ACTIVITY: Starting with the line that contains "What shapes are adjacent to row 1, column A?", return every line through the end of the listing below exactly as written. Omit the pictures.

THE RECORDS:
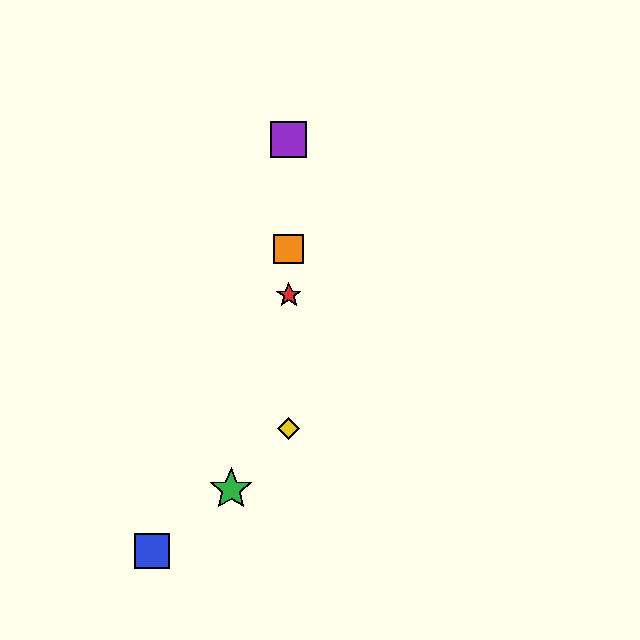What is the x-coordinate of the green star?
The green star is at x≈231.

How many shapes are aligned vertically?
4 shapes (the red star, the yellow diamond, the purple square, the orange square) are aligned vertically.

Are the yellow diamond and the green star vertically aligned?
No, the yellow diamond is at x≈289 and the green star is at x≈231.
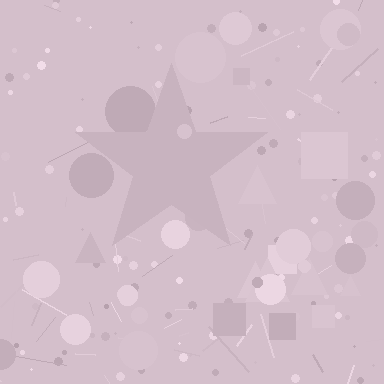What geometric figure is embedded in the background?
A star is embedded in the background.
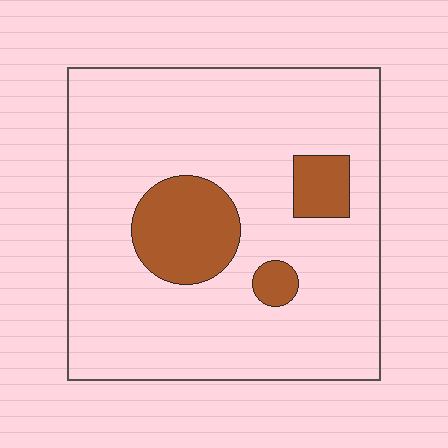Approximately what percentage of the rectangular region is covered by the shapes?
Approximately 15%.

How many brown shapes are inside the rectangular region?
3.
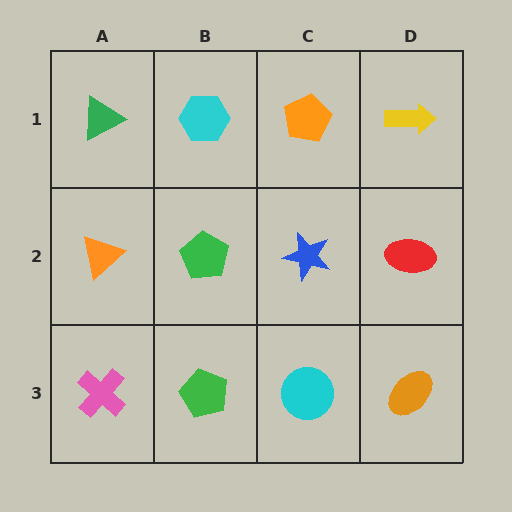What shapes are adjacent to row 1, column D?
A red ellipse (row 2, column D), an orange pentagon (row 1, column C).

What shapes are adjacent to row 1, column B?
A green pentagon (row 2, column B), a green triangle (row 1, column A), an orange pentagon (row 1, column C).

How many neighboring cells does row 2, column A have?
3.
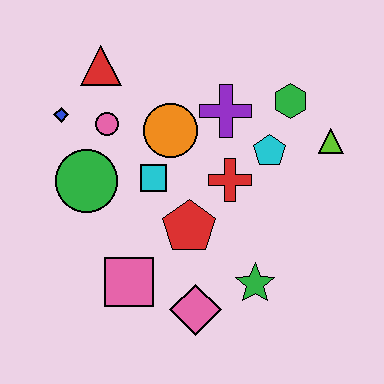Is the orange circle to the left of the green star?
Yes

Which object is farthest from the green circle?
The lime triangle is farthest from the green circle.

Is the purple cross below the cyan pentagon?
No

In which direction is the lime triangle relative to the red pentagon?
The lime triangle is to the right of the red pentagon.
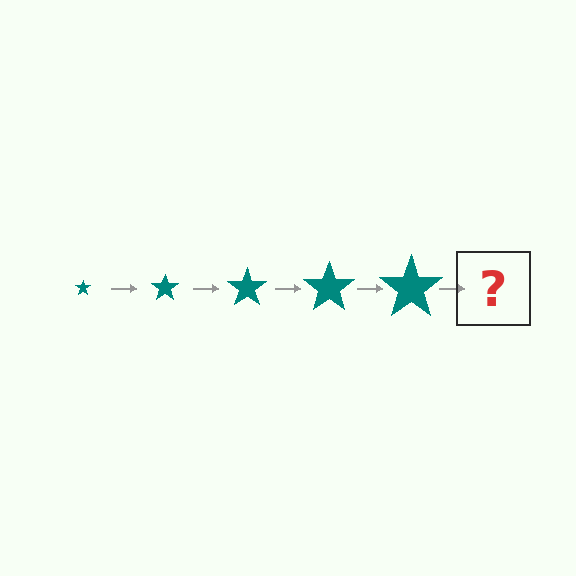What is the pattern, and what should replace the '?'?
The pattern is that the star gets progressively larger each step. The '?' should be a teal star, larger than the previous one.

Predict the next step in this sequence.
The next step is a teal star, larger than the previous one.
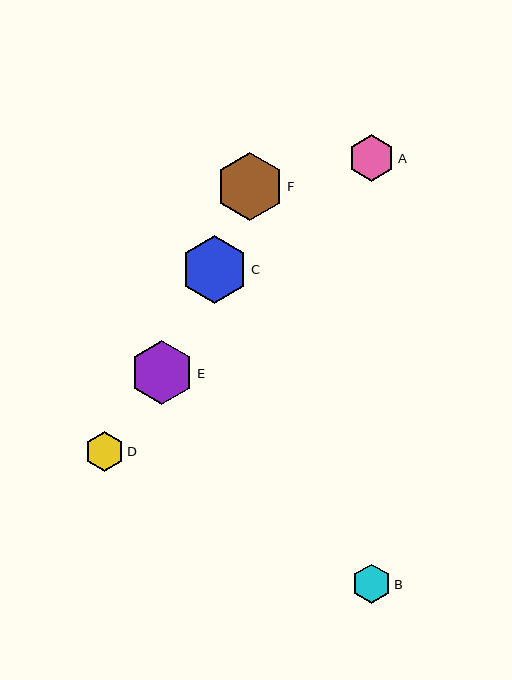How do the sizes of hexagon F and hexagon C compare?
Hexagon F and hexagon C are approximately the same size.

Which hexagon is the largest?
Hexagon F is the largest with a size of approximately 67 pixels.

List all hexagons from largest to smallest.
From largest to smallest: F, C, E, A, D, B.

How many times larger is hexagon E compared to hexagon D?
Hexagon E is approximately 1.6 times the size of hexagon D.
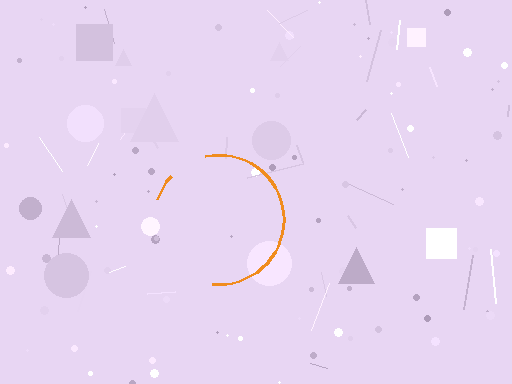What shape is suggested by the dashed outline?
The dashed outline suggests a circle.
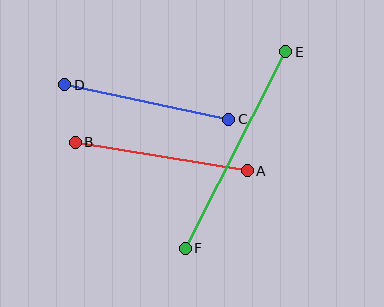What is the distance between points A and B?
The distance is approximately 174 pixels.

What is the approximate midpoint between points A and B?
The midpoint is at approximately (161, 157) pixels.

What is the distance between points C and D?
The distance is approximately 168 pixels.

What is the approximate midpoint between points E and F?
The midpoint is at approximately (235, 150) pixels.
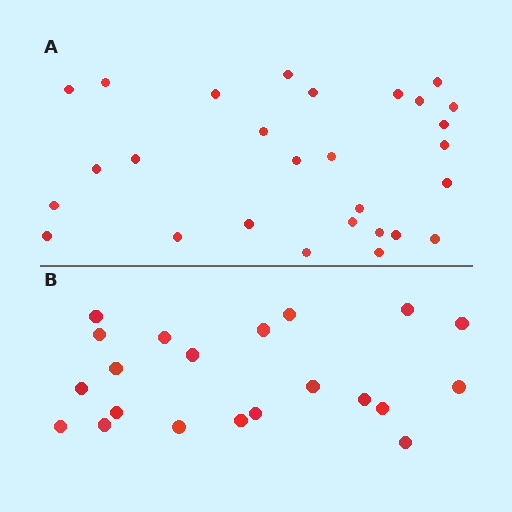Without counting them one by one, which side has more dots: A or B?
Region A (the top region) has more dots.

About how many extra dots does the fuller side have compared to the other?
Region A has roughly 8 or so more dots than region B.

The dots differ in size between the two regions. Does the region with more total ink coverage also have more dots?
No. Region B has more total ink coverage because its dots are larger, but region A actually contains more individual dots. Total area can be misleading — the number of items is what matters here.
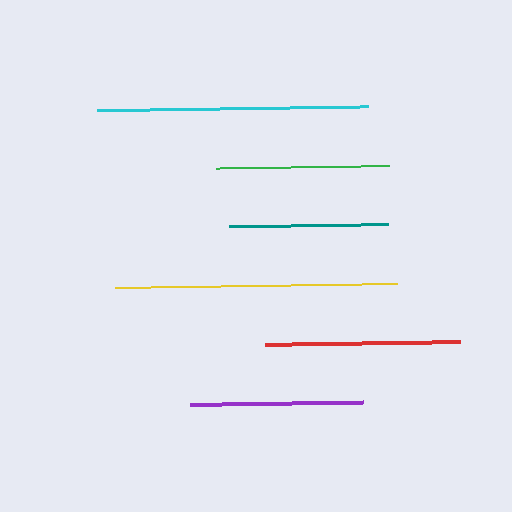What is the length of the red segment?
The red segment is approximately 195 pixels long.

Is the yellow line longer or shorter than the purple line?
The yellow line is longer than the purple line.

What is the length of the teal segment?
The teal segment is approximately 159 pixels long.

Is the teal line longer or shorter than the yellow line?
The yellow line is longer than the teal line.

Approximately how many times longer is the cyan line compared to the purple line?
The cyan line is approximately 1.6 times the length of the purple line.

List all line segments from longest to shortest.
From longest to shortest: yellow and cyan (about equal), red, purple, green and teal (about equal).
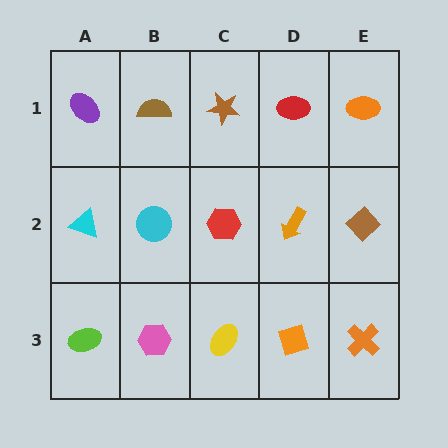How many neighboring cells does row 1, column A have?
2.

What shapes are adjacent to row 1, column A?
A cyan triangle (row 2, column A), a brown semicircle (row 1, column B).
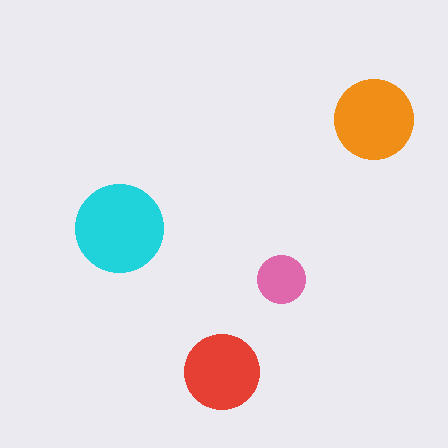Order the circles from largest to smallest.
the cyan one, the orange one, the red one, the pink one.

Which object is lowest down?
The red circle is bottommost.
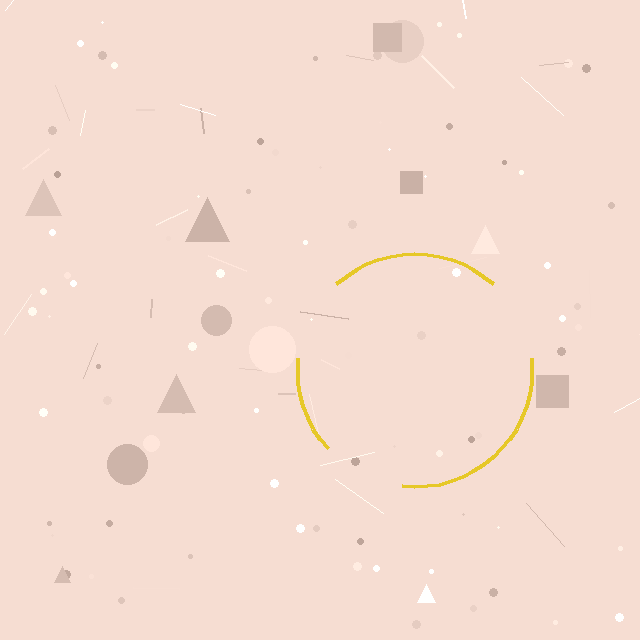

WRITTEN ANSWER:
What shapes are adjacent to row 1, column A?
A cyan triangle (row 2, column A), a brown semicircle (row 1, column B).
Order the circles from largest to smallest.
the cyan one, the orange one, the red one, the pink one.

Which object is lowest down?
The red circle is bottommost.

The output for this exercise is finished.